- _WHAT TO DO_
Pictures don't belong in the copy. Set down the lines from the one containing "Is the purple ellipse partially hidden?" through the last line, exactly as they are.

::::::

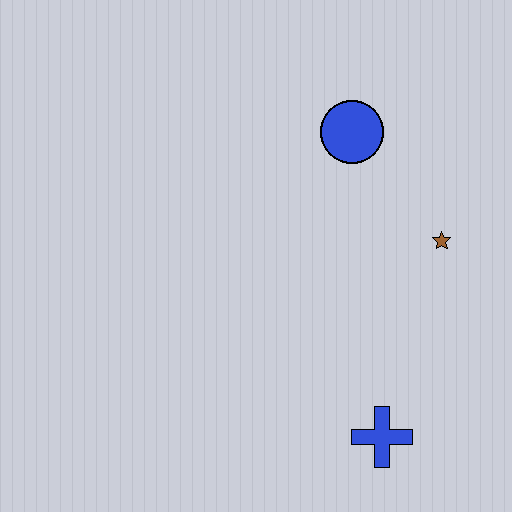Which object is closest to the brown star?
The blue circle is closest to the brown star.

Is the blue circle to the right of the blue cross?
No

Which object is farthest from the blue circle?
The blue cross is farthest from the blue circle.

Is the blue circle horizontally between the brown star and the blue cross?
No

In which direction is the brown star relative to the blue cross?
The brown star is above the blue cross.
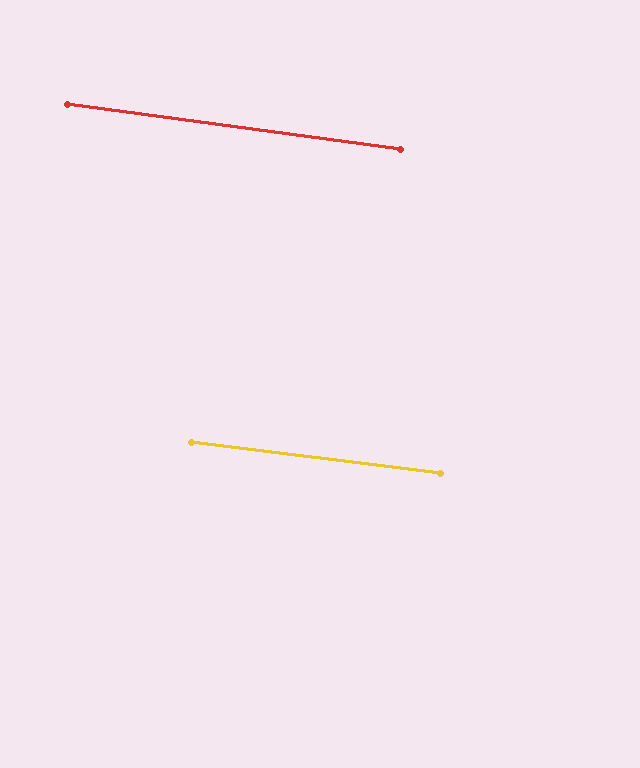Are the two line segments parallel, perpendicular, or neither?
Parallel — their directions differ by only 0.7°.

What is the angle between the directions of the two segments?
Approximately 1 degree.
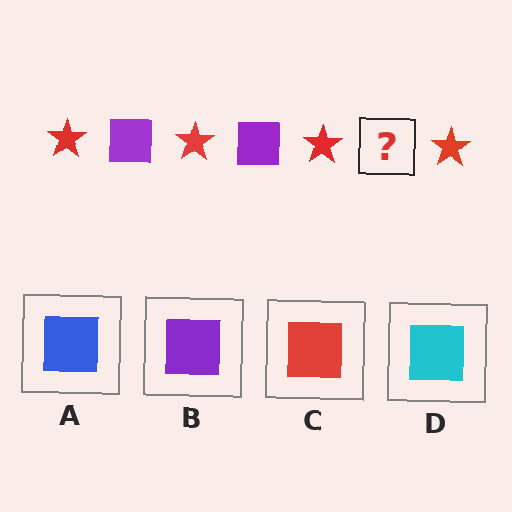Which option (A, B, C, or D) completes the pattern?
B.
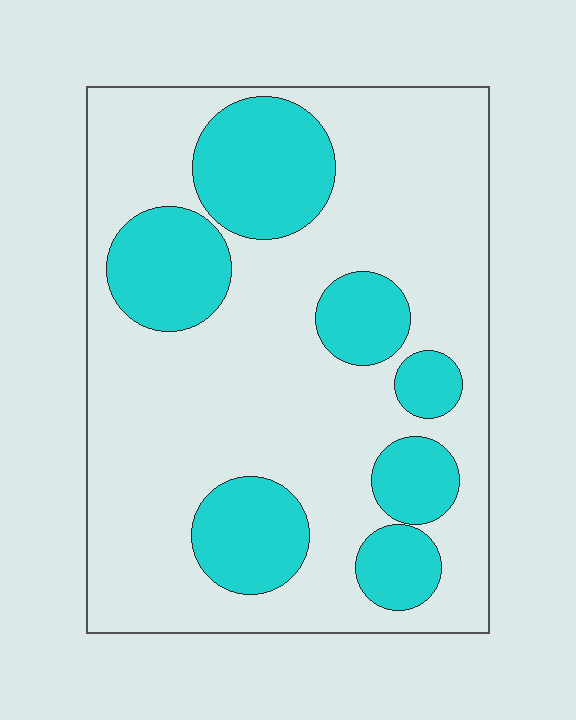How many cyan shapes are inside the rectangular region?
7.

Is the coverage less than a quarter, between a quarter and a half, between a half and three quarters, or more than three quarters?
Between a quarter and a half.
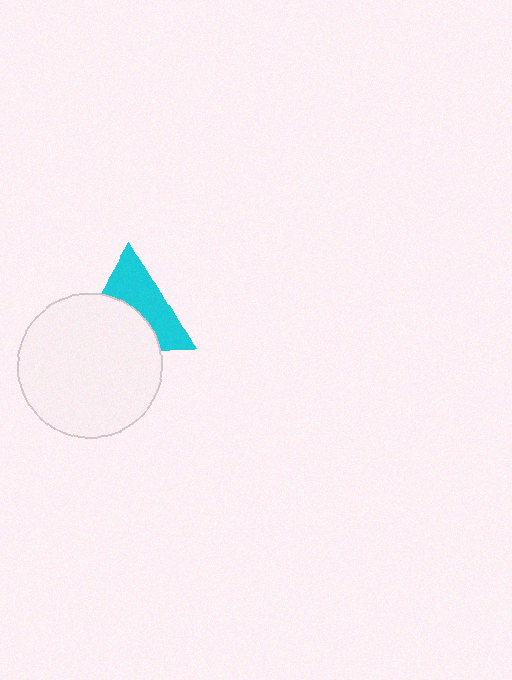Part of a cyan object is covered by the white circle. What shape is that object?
It is a triangle.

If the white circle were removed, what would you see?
You would see the complete cyan triangle.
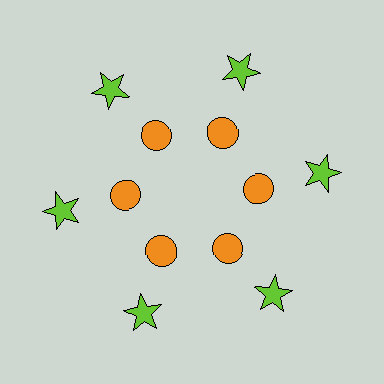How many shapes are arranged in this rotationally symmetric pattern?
There are 12 shapes, arranged in 6 groups of 2.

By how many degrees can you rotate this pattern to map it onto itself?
The pattern maps onto itself every 60 degrees of rotation.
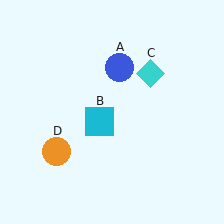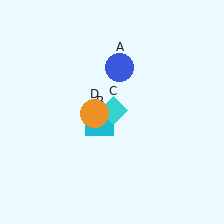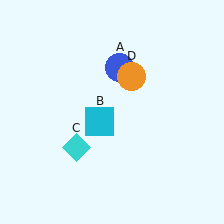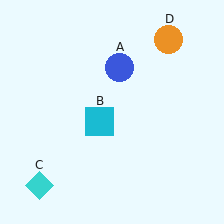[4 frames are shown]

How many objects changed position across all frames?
2 objects changed position: cyan diamond (object C), orange circle (object D).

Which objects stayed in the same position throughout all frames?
Blue circle (object A) and cyan square (object B) remained stationary.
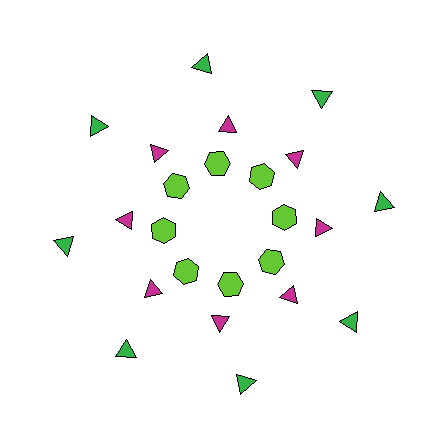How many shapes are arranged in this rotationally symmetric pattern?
There are 24 shapes, arranged in 8 groups of 3.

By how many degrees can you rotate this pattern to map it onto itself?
The pattern maps onto itself every 45 degrees of rotation.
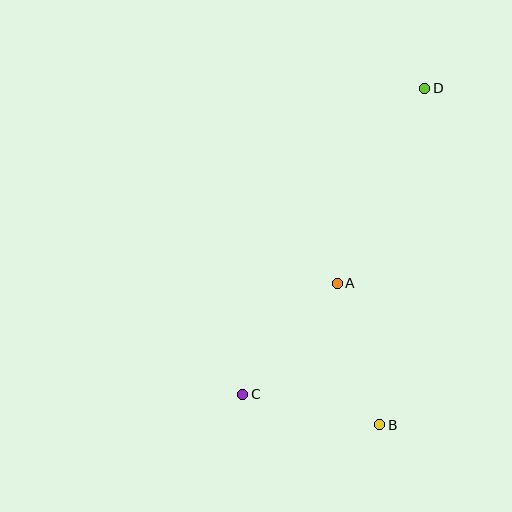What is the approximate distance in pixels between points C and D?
The distance between C and D is approximately 356 pixels.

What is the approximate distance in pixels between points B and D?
The distance between B and D is approximately 340 pixels.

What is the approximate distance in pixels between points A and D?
The distance between A and D is approximately 214 pixels.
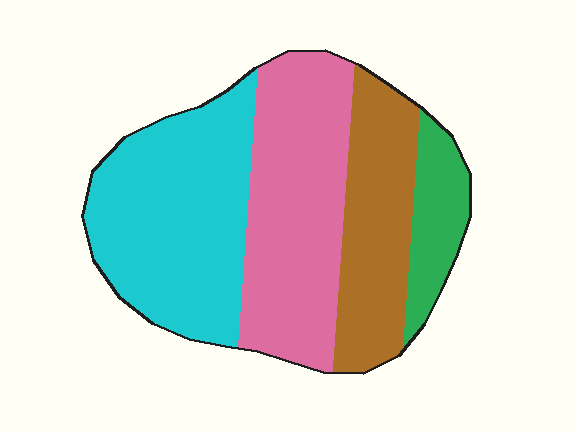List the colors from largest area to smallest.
From largest to smallest: cyan, pink, brown, green.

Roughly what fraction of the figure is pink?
Pink takes up about one third (1/3) of the figure.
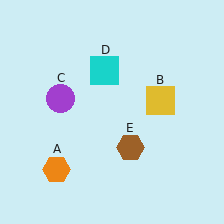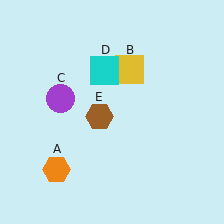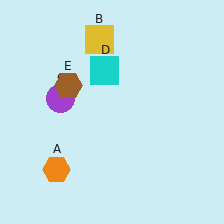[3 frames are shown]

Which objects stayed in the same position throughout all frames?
Orange hexagon (object A) and purple circle (object C) and cyan square (object D) remained stationary.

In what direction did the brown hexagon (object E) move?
The brown hexagon (object E) moved up and to the left.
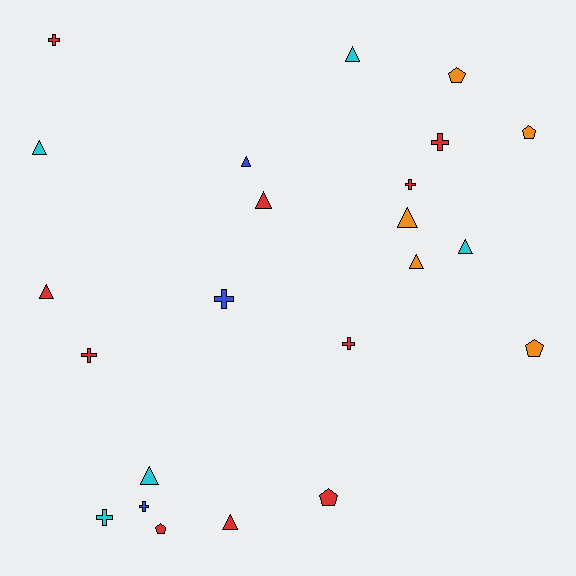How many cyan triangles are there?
There are 4 cyan triangles.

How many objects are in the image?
There are 23 objects.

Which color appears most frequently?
Red, with 10 objects.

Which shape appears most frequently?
Triangle, with 10 objects.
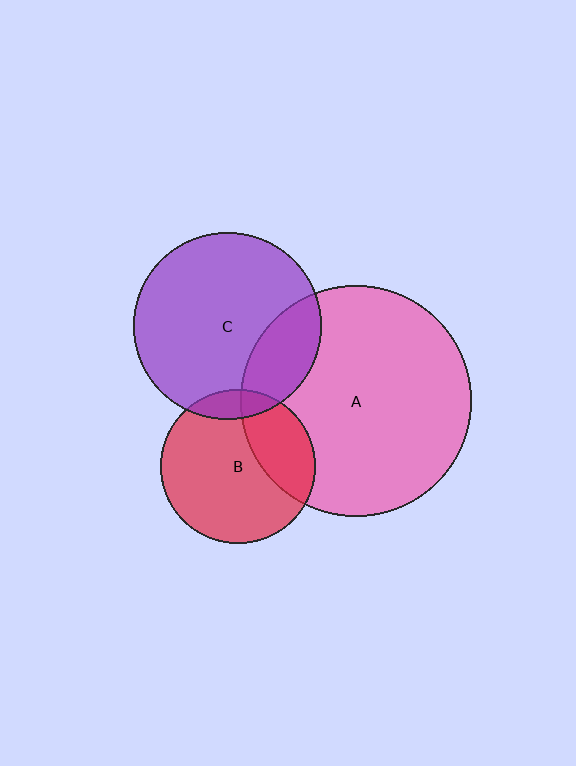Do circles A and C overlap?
Yes.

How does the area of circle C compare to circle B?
Approximately 1.5 times.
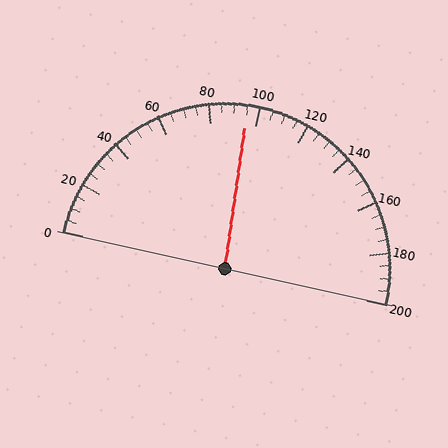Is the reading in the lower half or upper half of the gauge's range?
The reading is in the lower half of the range (0 to 200).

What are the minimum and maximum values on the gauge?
The gauge ranges from 0 to 200.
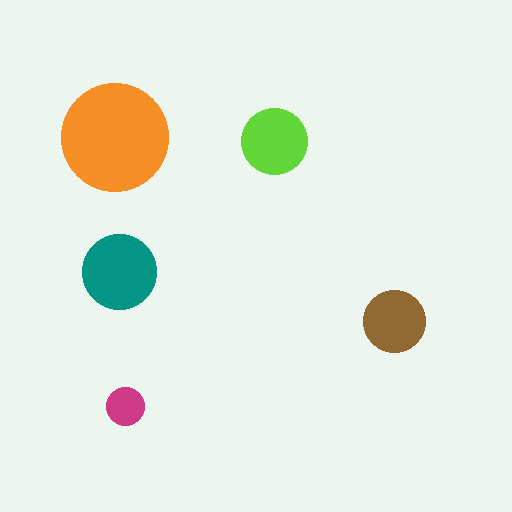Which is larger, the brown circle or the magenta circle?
The brown one.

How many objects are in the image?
There are 5 objects in the image.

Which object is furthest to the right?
The brown circle is rightmost.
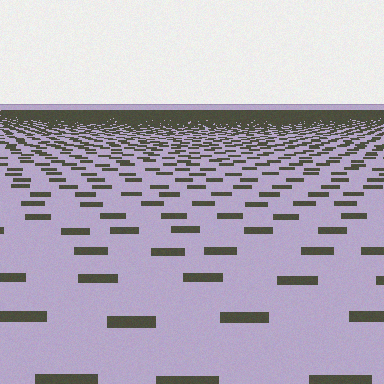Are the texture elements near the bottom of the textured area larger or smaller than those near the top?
Larger. Near the bottom, elements are closer to the viewer and appear at a bigger on-screen size.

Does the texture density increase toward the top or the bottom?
Density increases toward the top.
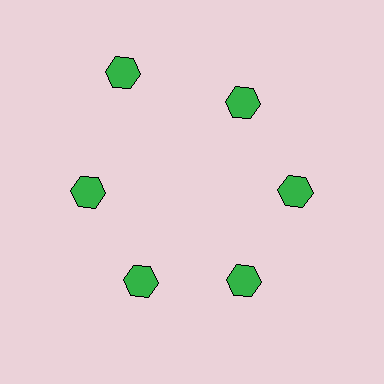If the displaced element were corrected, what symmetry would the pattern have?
It would have 6-fold rotational symmetry — the pattern would map onto itself every 60 degrees.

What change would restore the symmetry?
The symmetry would be restored by moving it inward, back onto the ring so that all 6 hexagons sit at equal angles and equal distance from the center.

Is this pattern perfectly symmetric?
No. The 6 green hexagons are arranged in a ring, but one element near the 11 o'clock position is pushed outward from the center, breaking the 6-fold rotational symmetry.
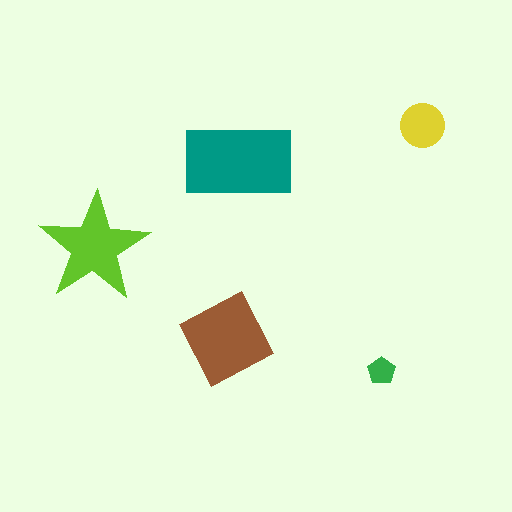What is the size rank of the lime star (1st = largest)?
3rd.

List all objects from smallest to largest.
The green pentagon, the yellow circle, the lime star, the brown diamond, the teal rectangle.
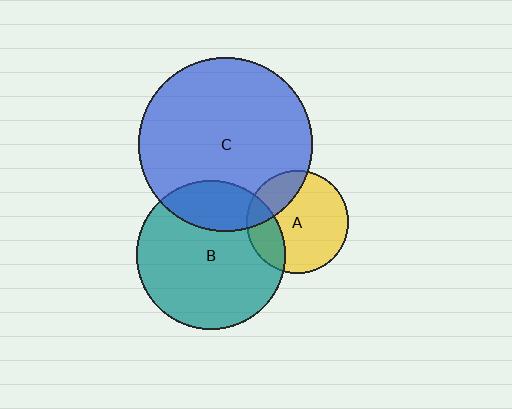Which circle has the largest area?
Circle C (blue).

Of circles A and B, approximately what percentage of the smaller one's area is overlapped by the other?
Approximately 25%.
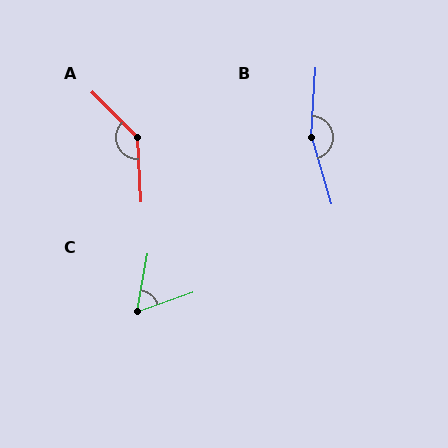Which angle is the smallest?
C, at approximately 60 degrees.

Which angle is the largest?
B, at approximately 159 degrees.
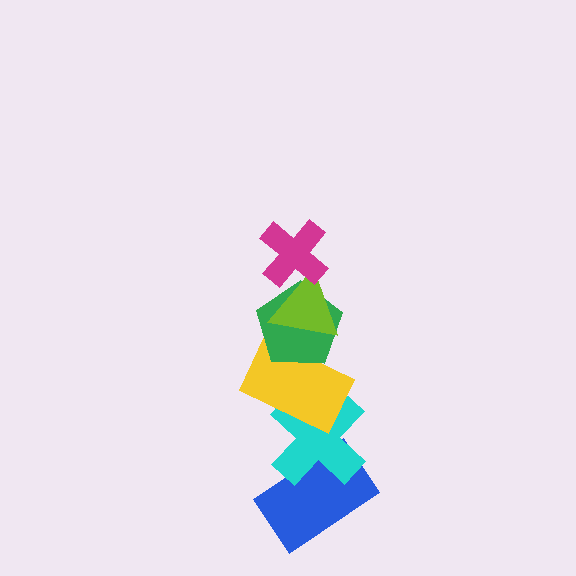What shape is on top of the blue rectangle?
The cyan cross is on top of the blue rectangle.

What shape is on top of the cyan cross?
The yellow rectangle is on top of the cyan cross.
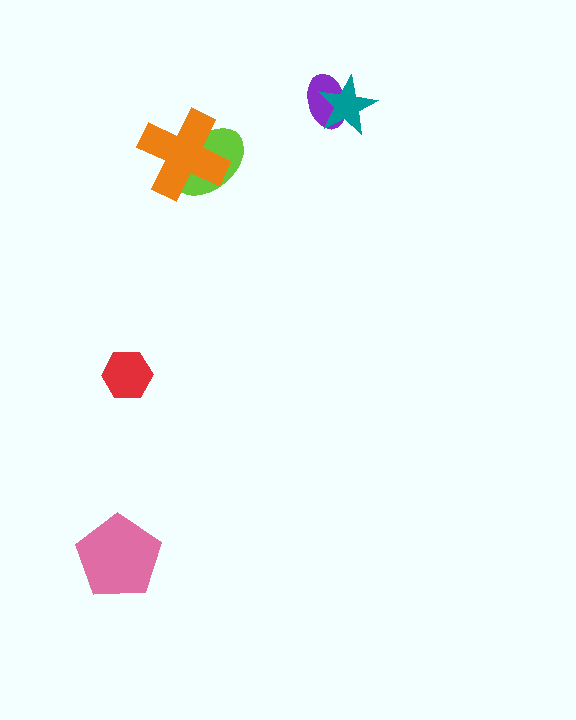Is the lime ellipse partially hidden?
Yes, it is partially covered by another shape.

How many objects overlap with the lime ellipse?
1 object overlaps with the lime ellipse.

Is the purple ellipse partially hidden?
Yes, it is partially covered by another shape.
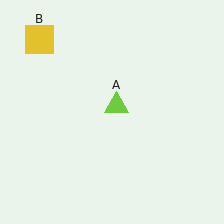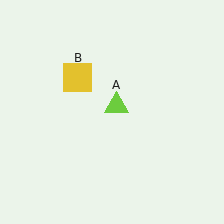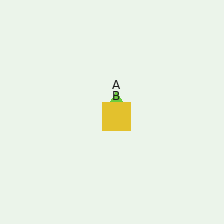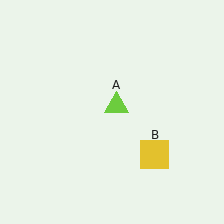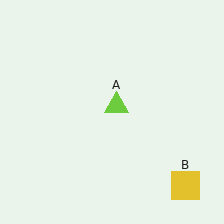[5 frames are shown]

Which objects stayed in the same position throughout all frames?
Lime triangle (object A) remained stationary.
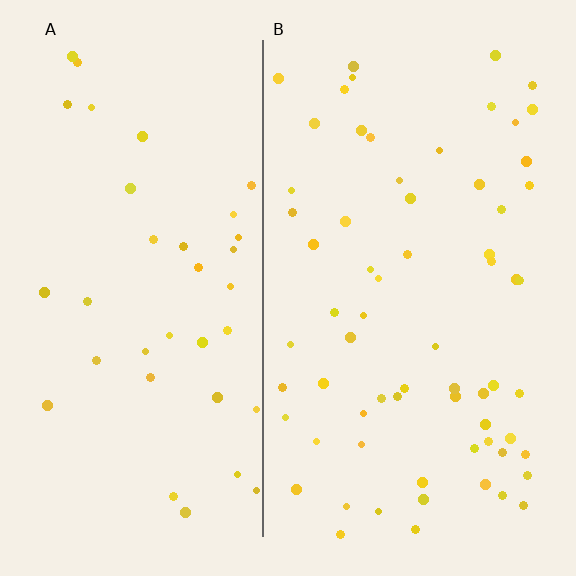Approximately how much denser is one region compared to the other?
Approximately 1.8× — region B over region A.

::::::

- _THE REPLY_
Is the purple ellipse partially hidden?
Yes, it is partially covered by another shape.
[5 frames are shown]

Which objects stayed in the same position throughout all frames?
Lime triangle (object A) remained stationary.
Approximately how much denser is one region compared to the other?
Approximately 1.8× — region B over region A.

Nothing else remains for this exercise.